• _STATED PROBLEM_:
Quote the listing below in full and exactly as written, but omit every picture.

• _INPUT DATA_:
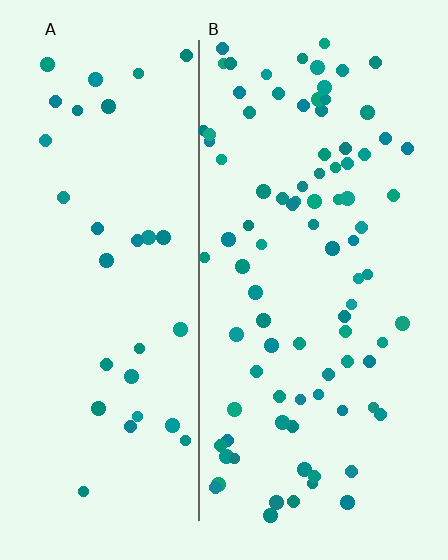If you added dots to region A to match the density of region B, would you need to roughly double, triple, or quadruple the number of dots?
Approximately triple.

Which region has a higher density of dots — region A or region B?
B (the right).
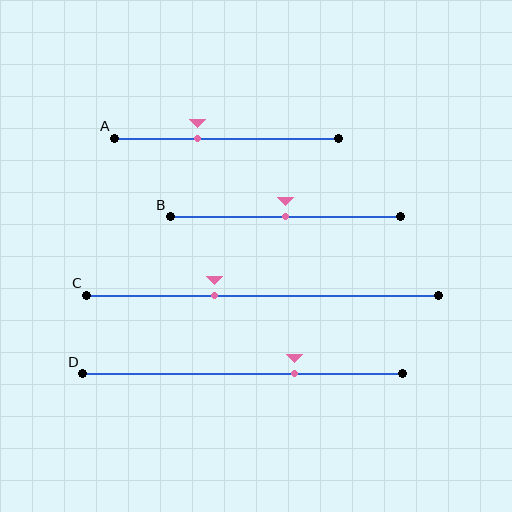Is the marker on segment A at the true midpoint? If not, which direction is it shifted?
No, the marker on segment A is shifted to the left by about 13% of the segment length.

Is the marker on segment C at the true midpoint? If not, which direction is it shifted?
No, the marker on segment C is shifted to the left by about 14% of the segment length.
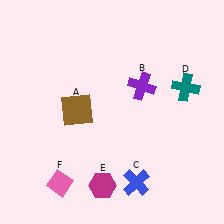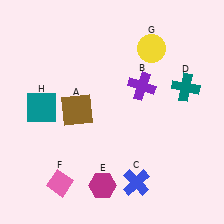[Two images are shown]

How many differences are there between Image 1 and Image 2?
There are 2 differences between the two images.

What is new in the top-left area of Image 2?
A teal square (H) was added in the top-left area of Image 2.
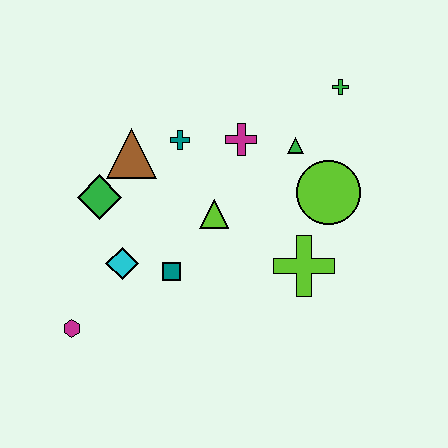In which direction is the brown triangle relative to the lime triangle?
The brown triangle is to the left of the lime triangle.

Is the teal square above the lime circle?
No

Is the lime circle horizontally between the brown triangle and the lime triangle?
No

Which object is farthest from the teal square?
The green cross is farthest from the teal square.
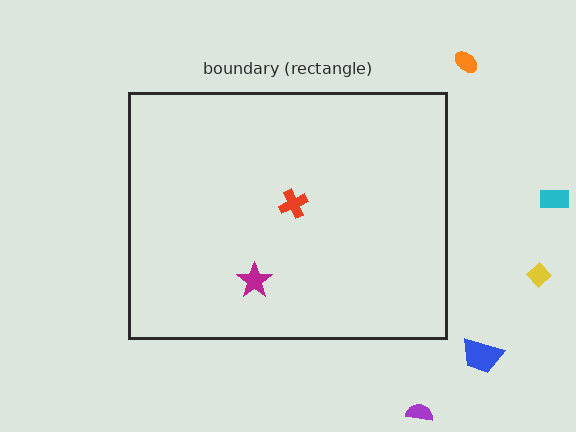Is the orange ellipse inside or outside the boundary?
Outside.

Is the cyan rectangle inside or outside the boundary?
Outside.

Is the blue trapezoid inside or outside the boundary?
Outside.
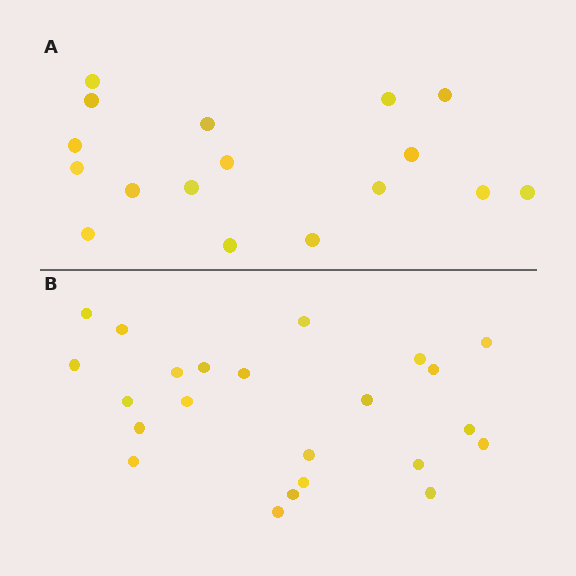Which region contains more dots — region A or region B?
Region B (the bottom region) has more dots.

• _THE SOLUTION_:
If you added dots to region A to match the density of region B, would you need to roughly double, triple, or quadruple the number of dots?
Approximately triple.

Which region has a higher density of dots — region A or region B?
B (the right).
Is the marker on segment A at the true midpoint? If not, which direction is it shifted?
No, the marker on segment A is shifted to the left by about 13% of the segment length.

Is the marker on segment C at the true midpoint? If not, which direction is it shifted?
No, the marker on segment C is shifted to the left by about 14% of the segment length.
[Two images are shown]

How many differences are there between Image 1 and Image 2?
There are 2 differences between the two images.

What is new in the top-left area of Image 2?
A teal square (H) was added in the top-left area of Image 2.
In which direction is the brown triangle relative to the lime triangle?
The brown triangle is to the left of the lime triangle.

Is the teal square above the lime circle?
No

Is the lime circle horizontally between the brown triangle and the lime triangle?
No

Which object is farthest from the teal square?
The green cross is farthest from the teal square.
Is the orange ellipse inside or outside the boundary?
Outside.

Is the cyan rectangle inside or outside the boundary?
Outside.

Is the blue trapezoid inside or outside the boundary?
Outside.
Which region contains more dots — region A or region B?
Region B (the bottom region) has more dots.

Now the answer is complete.